Instruction:
Below is a set of records; print all of them exactly as written.

☆ ☆ ☆

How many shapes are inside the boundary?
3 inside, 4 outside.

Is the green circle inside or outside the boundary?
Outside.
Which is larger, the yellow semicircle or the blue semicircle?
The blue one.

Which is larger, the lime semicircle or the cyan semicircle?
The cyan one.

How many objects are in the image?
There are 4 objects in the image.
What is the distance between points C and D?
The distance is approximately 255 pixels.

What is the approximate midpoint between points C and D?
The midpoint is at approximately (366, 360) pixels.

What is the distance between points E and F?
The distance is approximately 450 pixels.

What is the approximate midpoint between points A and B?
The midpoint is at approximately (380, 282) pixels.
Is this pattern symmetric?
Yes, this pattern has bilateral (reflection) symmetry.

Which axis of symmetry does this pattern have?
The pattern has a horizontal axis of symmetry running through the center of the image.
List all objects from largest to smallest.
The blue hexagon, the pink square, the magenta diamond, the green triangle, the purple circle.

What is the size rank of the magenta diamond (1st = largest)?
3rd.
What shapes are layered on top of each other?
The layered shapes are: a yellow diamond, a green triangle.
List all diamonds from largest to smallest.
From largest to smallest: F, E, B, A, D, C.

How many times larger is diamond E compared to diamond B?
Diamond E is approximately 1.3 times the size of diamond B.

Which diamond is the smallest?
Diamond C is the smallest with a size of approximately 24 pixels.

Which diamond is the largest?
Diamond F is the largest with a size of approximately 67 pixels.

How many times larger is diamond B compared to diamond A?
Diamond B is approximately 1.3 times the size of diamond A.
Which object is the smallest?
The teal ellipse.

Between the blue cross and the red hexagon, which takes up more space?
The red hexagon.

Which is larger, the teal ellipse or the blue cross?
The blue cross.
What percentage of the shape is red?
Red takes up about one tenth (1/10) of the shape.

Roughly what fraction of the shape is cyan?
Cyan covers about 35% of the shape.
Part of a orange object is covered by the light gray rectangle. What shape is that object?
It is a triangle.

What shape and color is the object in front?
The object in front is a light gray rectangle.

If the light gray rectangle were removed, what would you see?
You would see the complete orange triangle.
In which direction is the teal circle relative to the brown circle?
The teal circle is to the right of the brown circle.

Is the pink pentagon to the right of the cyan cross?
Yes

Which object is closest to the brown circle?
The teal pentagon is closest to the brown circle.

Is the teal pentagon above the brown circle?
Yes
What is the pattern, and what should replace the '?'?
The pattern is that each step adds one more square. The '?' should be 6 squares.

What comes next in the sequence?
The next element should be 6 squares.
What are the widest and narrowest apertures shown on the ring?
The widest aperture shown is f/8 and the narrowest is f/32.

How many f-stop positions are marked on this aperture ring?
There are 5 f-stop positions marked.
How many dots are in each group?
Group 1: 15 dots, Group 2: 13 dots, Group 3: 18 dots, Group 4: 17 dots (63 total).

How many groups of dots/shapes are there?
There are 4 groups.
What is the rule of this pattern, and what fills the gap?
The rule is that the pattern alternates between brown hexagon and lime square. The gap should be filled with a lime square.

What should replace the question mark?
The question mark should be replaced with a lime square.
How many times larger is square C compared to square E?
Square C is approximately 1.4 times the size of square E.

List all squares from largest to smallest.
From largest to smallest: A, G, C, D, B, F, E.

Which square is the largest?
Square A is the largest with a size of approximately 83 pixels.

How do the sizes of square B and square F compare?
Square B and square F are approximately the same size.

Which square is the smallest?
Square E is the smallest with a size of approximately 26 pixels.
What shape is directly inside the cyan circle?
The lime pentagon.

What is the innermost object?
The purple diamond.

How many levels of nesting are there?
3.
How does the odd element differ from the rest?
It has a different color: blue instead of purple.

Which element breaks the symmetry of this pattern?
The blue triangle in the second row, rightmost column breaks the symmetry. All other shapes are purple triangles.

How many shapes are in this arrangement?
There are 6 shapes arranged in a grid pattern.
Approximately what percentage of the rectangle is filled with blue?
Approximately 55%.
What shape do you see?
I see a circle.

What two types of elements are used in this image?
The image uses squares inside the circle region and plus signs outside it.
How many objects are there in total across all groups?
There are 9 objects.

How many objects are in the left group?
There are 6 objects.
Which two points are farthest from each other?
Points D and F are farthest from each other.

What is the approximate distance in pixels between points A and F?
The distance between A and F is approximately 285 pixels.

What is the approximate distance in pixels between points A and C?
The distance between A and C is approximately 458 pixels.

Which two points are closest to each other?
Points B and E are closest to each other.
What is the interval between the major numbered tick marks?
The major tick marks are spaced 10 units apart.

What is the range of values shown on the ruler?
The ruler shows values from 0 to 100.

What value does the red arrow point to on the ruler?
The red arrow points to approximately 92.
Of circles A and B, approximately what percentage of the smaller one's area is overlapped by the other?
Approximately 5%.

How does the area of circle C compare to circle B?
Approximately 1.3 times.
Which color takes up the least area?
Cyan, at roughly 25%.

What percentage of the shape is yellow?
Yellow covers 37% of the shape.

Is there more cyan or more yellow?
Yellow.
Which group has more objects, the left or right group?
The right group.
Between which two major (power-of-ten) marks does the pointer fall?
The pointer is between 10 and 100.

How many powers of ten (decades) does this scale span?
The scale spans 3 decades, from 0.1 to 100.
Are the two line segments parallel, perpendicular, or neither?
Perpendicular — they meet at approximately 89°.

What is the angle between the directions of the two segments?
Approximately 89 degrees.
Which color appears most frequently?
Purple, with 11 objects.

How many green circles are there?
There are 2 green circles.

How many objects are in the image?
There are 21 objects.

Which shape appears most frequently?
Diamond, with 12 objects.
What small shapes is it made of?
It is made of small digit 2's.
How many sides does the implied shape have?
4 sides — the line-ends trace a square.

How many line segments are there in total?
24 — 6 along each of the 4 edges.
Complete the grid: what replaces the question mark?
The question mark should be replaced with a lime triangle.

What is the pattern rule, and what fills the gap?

☆ ☆ ☆

Full response:
How many shapes are inside the boundary?
3 inside, 4 outside.

Is the green circle inside or outside the boundary?
Outside.
Which is larger, the yellow semicircle or the blue semicircle?
The blue one.

Which is larger, the lime semicircle or the cyan semicircle?
The cyan one.

How many objects are in the image?
There are 4 objects in the image.
What is the distance between points C and D?
The distance is approximately 255 pixels.

What is the approximate midpoint between points C and D?
The midpoint is at approximately (366, 360) pixels.

What is the distance between points E and F?
The distance is approximately 450 pixels.

What is the approximate midpoint between points A and B?
The midpoint is at approximately (380, 282) pixels.
Is this pattern symmetric?
Yes, this pattern has bilateral (reflection) symmetry.

Which axis of symmetry does this pattern have?
The pattern has a horizontal axis of symmetry running through the center of the image.
List all objects from largest to smallest.
The blue hexagon, the pink square, the magenta diamond, the green triangle, the purple circle.

What is the size rank of the magenta diamond (1st = largest)?
3rd.
What shapes are layered on top of each other?
The layered shapes are: a yellow diamond, a green triangle.
List all diamonds from largest to smallest.
From largest to smallest: F, E, B, A, D, C.

How many times larger is diamond E compared to diamond B?
Diamond E is approximately 1.3 times the size of diamond B.

Which diamond is the smallest?
Diamond C is the smallest with a size of approximately 24 pixels.

Which diamond is the largest?
Diamond F is the largest with a size of approximately 67 pixels.

How many times larger is diamond B compared to diamond A?
Diamond B is approximately 1.3 times the size of diamond A.
Which object is the smallest?
The teal ellipse.

Between the blue cross and the red hexagon, which takes up more space?
The red hexagon.

Which is larger, the teal ellipse or the blue cross?
The blue cross.
What percentage of the shape is red?
Red takes up about one tenth (1/10) of the shape.

Roughly what fraction of the shape is cyan?
Cyan covers about 35% of the shape.
Part of a orange object is covered by the light gray rectangle. What shape is that object?
It is a triangle.

What shape and color is the object in front?
The object in front is a light gray rectangle.

If the light gray rectangle were removed, what would you see?
You would see the complete orange triangle.
In which direction is the teal circle relative to the brown circle?
The teal circle is to the right of the brown circle.

Is the pink pentagon to the right of the cyan cross?
Yes

Which object is closest to the brown circle?
The teal pentagon is closest to the brown circle.

Is the teal pentagon above the brown circle?
Yes
What is the pattern, and what should replace the '?'?
The pattern is that each step adds one more square. The '?' should be 6 squares.

What comes next in the sequence?
The next element should be 6 squares.
What are the widest and narrowest apertures shown on the ring?
The widest aperture shown is f/8 and the narrowest is f/32.

How many f-stop positions are marked on this aperture ring?
There are 5 f-stop positions marked.
How many dots are in each group?
Group 1: 15 dots, Group 2: 13 dots, Group 3: 18 dots, Group 4: 17 dots (63 total).

How many groups of dots/shapes are there?
There are 4 groups.
What is the rule of this pattern, and what fills the gap?
The rule is that the pattern alternates between brown hexagon and lime square. The gap should be filled with a lime square.

What should replace the question mark?
The question mark should be replaced with a lime square.
How many times larger is square C compared to square E?
Square C is approximately 1.4 times the size of square E.

List all squares from largest to smallest.
From largest to smallest: A, G, C, D, B, F, E.

Which square is the largest?
Square A is the largest with a size of approximately 83 pixels.

How do the sizes of square B and square F compare?
Square B and square F are approximately the same size.

Which square is the smallest?
Square E is the smallest with a size of approximately 26 pixels.
What shape is directly inside the cyan circle?
The lime pentagon.

What is the innermost object?
The purple diamond.

How many levels of nesting are there?
3.
How does the odd element differ from the rest?
It has a different color: blue instead of purple.

Which element breaks the symmetry of this pattern?
The blue triangle in the second row, rightmost column breaks the symmetry. All other shapes are purple triangles.

How many shapes are in this arrangement?
There are 6 shapes arranged in a grid pattern.
Approximately what percentage of the rectangle is filled with blue?
Approximately 55%.
What shape do you see?
I see a circle.

What two types of elements are used in this image?
The image uses squares inside the circle region and plus signs outside it.
How many objects are there in total across all groups?
There are 9 objects.

How many objects are in the left group?
There are 6 objects.
Which two points are farthest from each other?
Points D and F are farthest from each other.

What is the approximate distance in pixels between points A and F?
The distance between A and F is approximately 285 pixels.

What is the approximate distance in pixels between points A and C?
The distance between A and C is approximately 458 pixels.

Which two points are closest to each other?
Points B and E are closest to each other.
What is the interval between the major numbered tick marks?
The major tick marks are spaced 10 units apart.

What is the range of values shown on the ruler?
The ruler shows values from 0 to 100.

What value does the red arrow point to on the ruler?
The red arrow points to approximately 92.
Of circles A and B, approximately what percentage of the smaller one's area is overlapped by the other?
Approximately 5%.

How does the area of circle C compare to circle B?
Approximately 1.3 times.
Which color takes up the least area?
Cyan, at roughly 25%.

What percentage of the shape is yellow?
Yellow covers 37% of the shape.

Is there more cyan or more yellow?
Yellow.
Which group has more objects, the left or right group?
The right group.
Between which two major (power-of-ten) marks does the pointer fall?
The pointer is between 10 and 100.

How many powers of ten (decades) does this scale span?
The scale spans 3 decades, from 0.1 to 100.
Are the two line segments parallel, perpendicular, or neither?
Perpendicular — they meet at approximately 89°.

What is the angle between the directions of the two segments?
Approximately 89 degrees.
Which color appears most frequently?
Purple, with 11 objects.

How many green circles are there?
There are 2 green circles.

How many objects are in the image?
There are 21 objects.

Which shape appears most frequently?
Diamond, with 12 objects.
What small shapes is it made of?
It is made of small digit 2's.
How many sides does the implied shape have?
4 sides — the line-ends trace a square.

How many line segments are there in total?
24 — 6 along each of the 4 edges.
Complete the grid: what replaces the question mark?
The question mark should be replaced with a lime triangle.

What is the pattern rule, and what fills the gap?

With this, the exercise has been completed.